= Input rows =
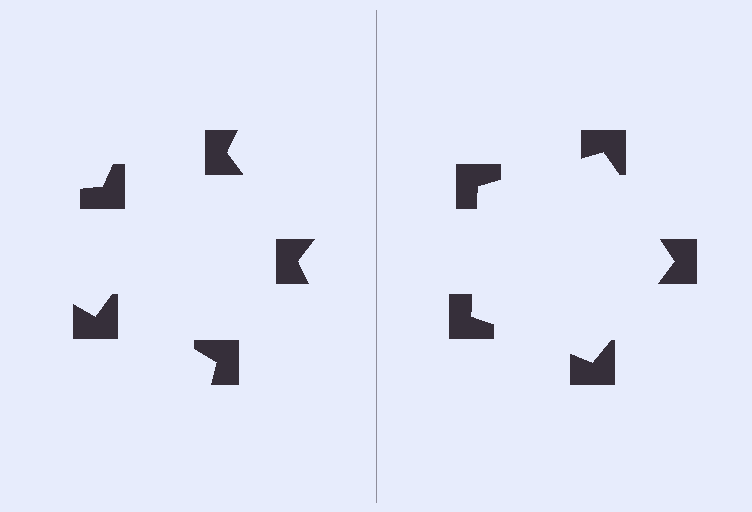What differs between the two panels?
The notched squares are positioned identically on both sides; only the wedge orientations differ. On the right they align to a pentagon; on the left they are misaligned.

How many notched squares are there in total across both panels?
10 — 5 on each side.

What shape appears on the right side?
An illusory pentagon.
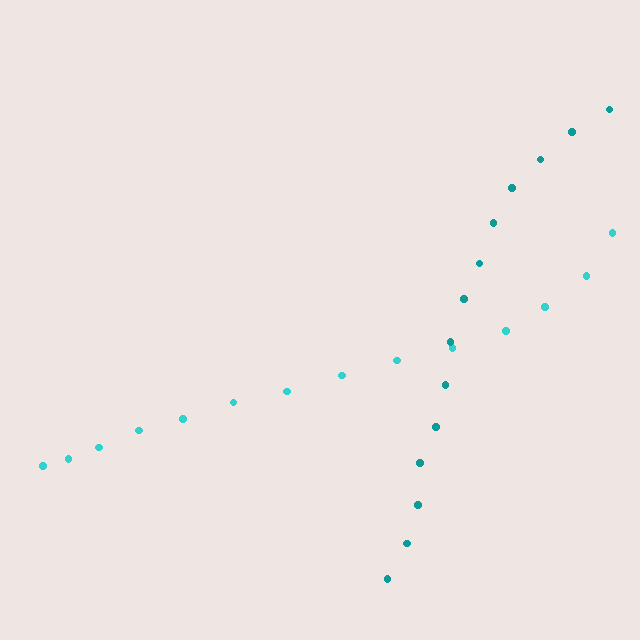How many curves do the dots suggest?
There are 2 distinct paths.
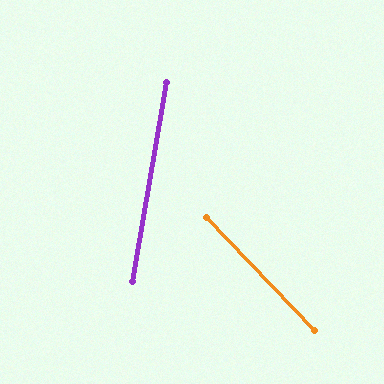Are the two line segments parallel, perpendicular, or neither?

= Written task =
Please reproduce nothing but the lines from the one containing "How many curves do the dots suggest?" through the closing line of the listing, retyped word for word, pictures excluded.

= Result for this exercise =
How many curves do the dots suggest?
There are 2 distinct paths.
Are the two line segments parallel, perpendicular, or neither?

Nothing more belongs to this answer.